▶ _Written problem_: Set down the final stretch of the data, from the line that holds "What is the distance between points A and B?" through the last line, both included, with pictures left out.

▶ _Given data_:
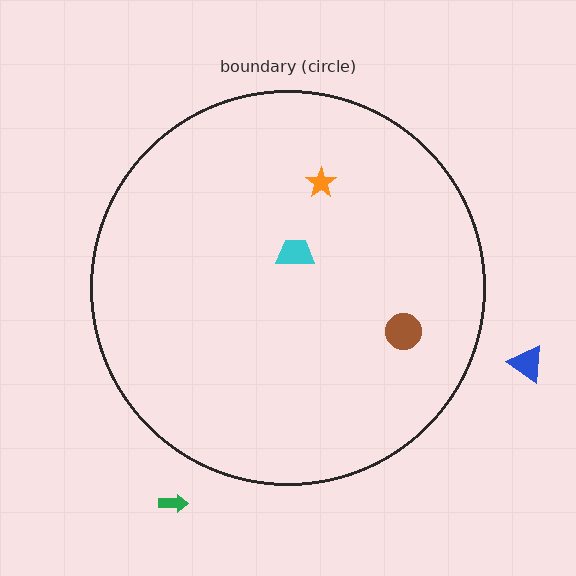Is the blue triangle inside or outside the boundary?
Outside.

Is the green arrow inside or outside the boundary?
Outside.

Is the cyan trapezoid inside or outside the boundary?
Inside.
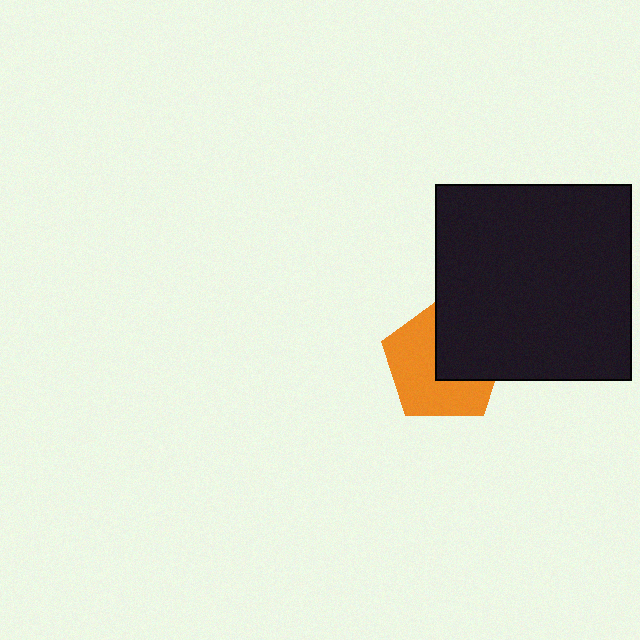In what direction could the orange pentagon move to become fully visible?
The orange pentagon could move toward the lower-left. That would shift it out from behind the black square entirely.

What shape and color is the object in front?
The object in front is a black square.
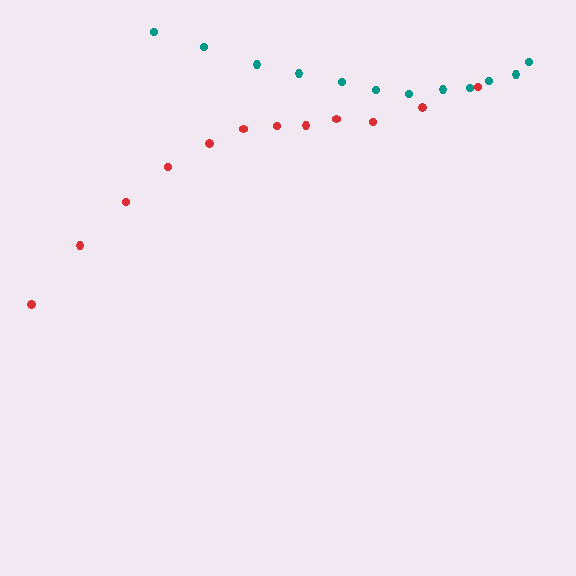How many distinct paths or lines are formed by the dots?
There are 2 distinct paths.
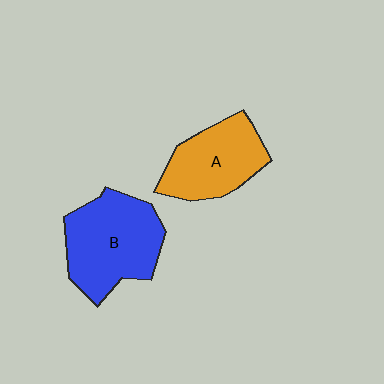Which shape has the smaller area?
Shape A (orange).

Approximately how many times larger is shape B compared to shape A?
Approximately 1.3 times.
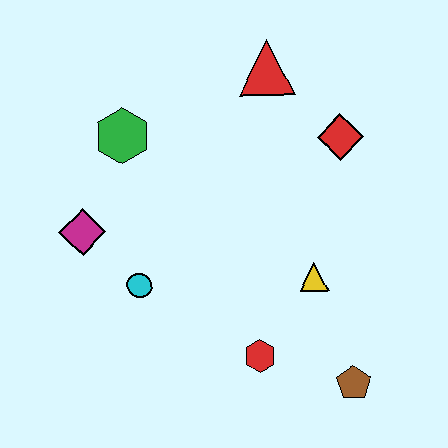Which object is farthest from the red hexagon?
The red triangle is farthest from the red hexagon.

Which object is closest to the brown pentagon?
The red hexagon is closest to the brown pentagon.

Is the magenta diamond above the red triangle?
No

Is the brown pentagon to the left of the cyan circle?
No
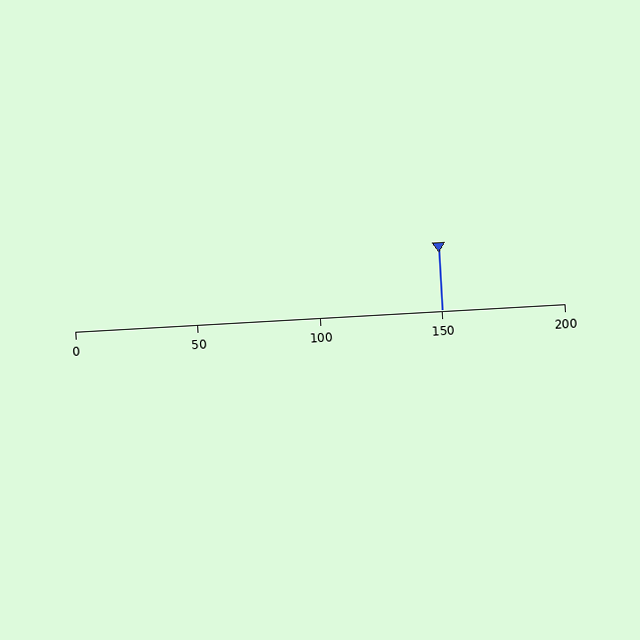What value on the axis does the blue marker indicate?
The marker indicates approximately 150.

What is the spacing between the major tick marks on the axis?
The major ticks are spaced 50 apart.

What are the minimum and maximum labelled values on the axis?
The axis runs from 0 to 200.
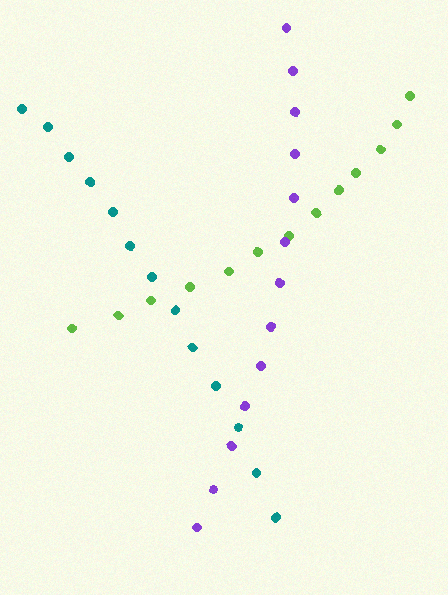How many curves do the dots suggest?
There are 3 distinct paths.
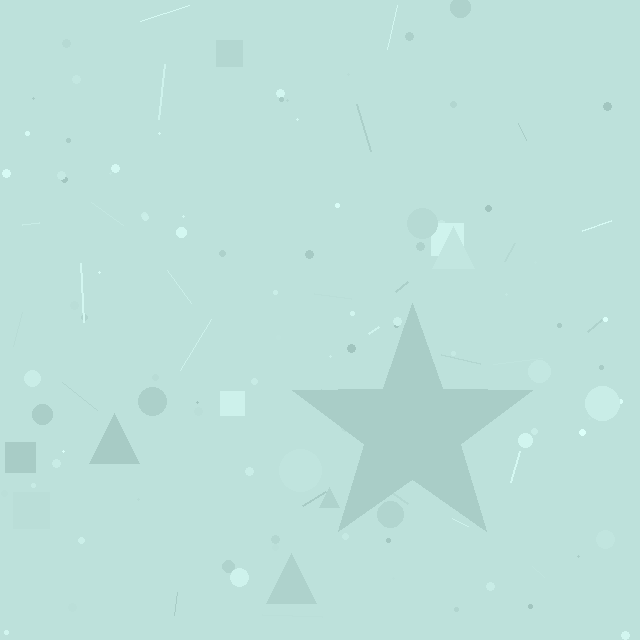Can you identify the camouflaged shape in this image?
The camouflaged shape is a star.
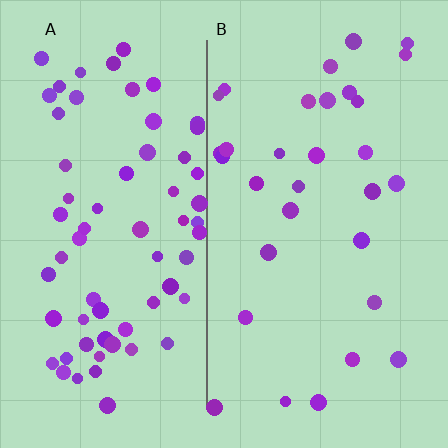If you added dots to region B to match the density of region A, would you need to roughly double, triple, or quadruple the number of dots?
Approximately double.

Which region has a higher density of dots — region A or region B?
A (the left).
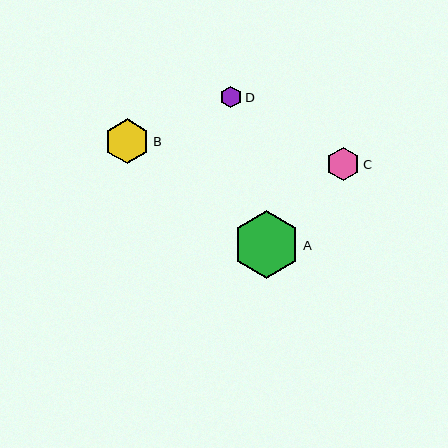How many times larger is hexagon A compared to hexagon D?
Hexagon A is approximately 3.2 times the size of hexagon D.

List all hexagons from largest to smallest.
From largest to smallest: A, B, C, D.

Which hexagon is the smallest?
Hexagon D is the smallest with a size of approximately 21 pixels.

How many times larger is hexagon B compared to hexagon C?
Hexagon B is approximately 1.3 times the size of hexagon C.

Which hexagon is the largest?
Hexagon A is the largest with a size of approximately 68 pixels.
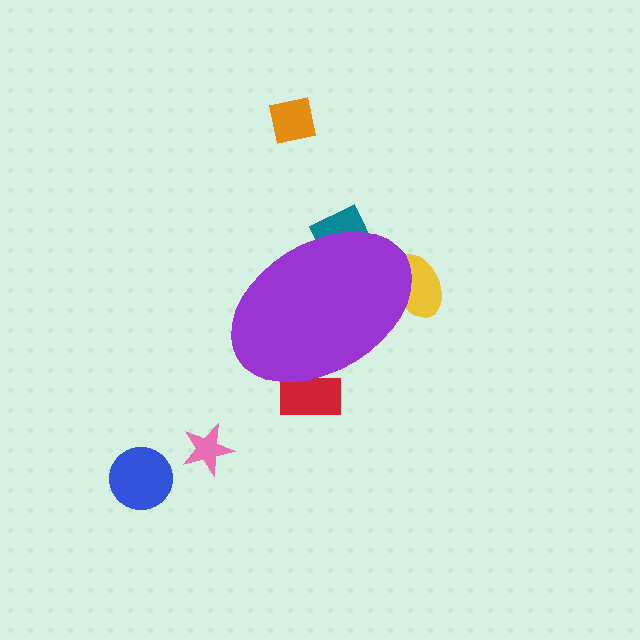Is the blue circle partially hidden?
No, the blue circle is fully visible.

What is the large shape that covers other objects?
A purple ellipse.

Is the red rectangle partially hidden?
Yes, the red rectangle is partially hidden behind the purple ellipse.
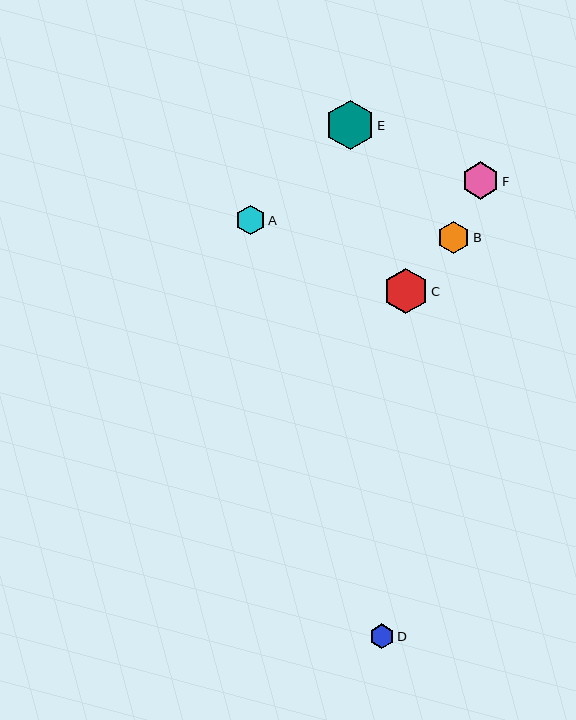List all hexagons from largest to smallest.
From largest to smallest: E, C, F, B, A, D.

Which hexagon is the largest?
Hexagon E is the largest with a size of approximately 49 pixels.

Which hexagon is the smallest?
Hexagon D is the smallest with a size of approximately 24 pixels.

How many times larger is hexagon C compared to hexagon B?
Hexagon C is approximately 1.4 times the size of hexagon B.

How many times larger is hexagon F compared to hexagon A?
Hexagon F is approximately 1.3 times the size of hexagon A.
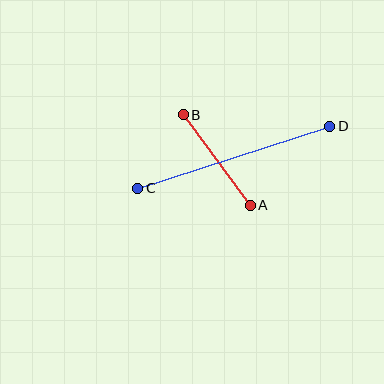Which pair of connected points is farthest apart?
Points C and D are farthest apart.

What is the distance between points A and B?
The distance is approximately 113 pixels.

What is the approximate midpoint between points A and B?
The midpoint is at approximately (217, 160) pixels.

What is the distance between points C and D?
The distance is approximately 201 pixels.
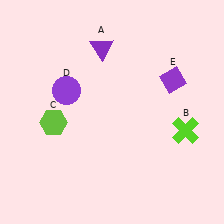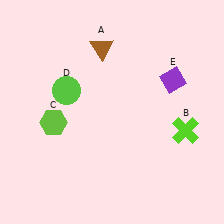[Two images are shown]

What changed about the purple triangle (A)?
In Image 1, A is purple. In Image 2, it changed to brown.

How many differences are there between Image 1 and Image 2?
There are 2 differences between the two images.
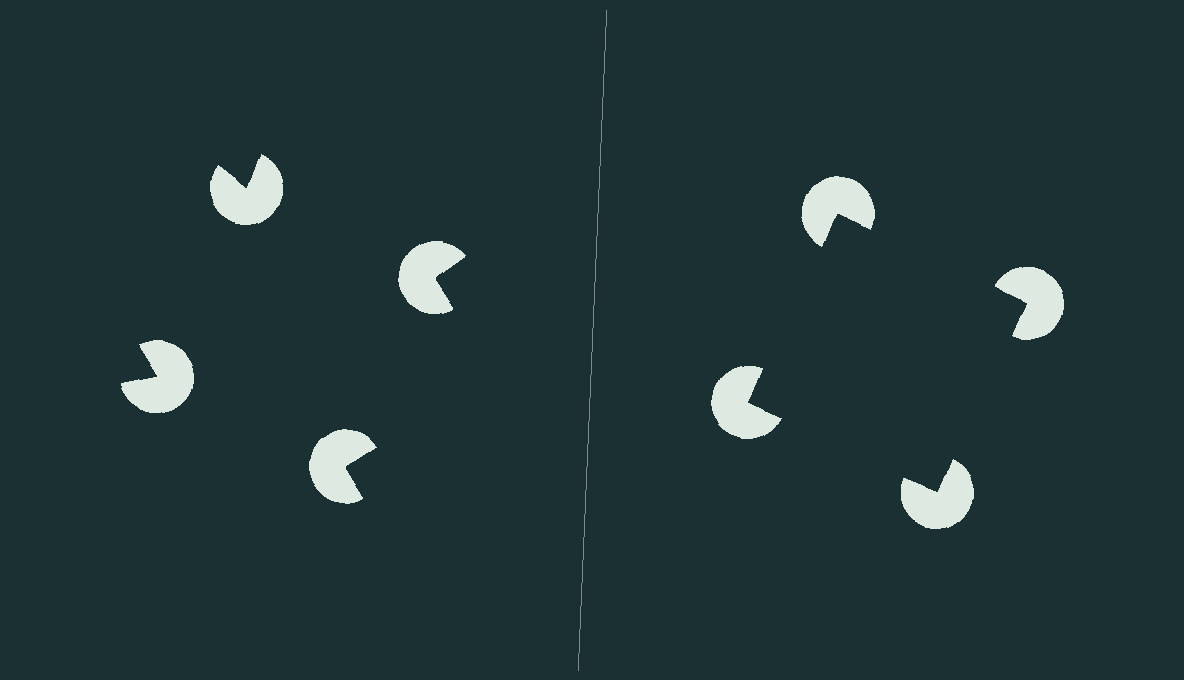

▶ _Correct output_:
What is the distance between points A and B?
The distance is approximately 113 pixels.

What is the approximate midpoint between points A and B?
The midpoint is at approximately (217, 160) pixels.

What is the distance between points C and D?
The distance is approximately 201 pixels.
[Two images are shown]

What changed about the purple triangle (A)?
In Image 1, A is purple. In Image 2, it changed to brown.

How many differences are there between Image 1 and Image 2?
There are 2 differences between the two images.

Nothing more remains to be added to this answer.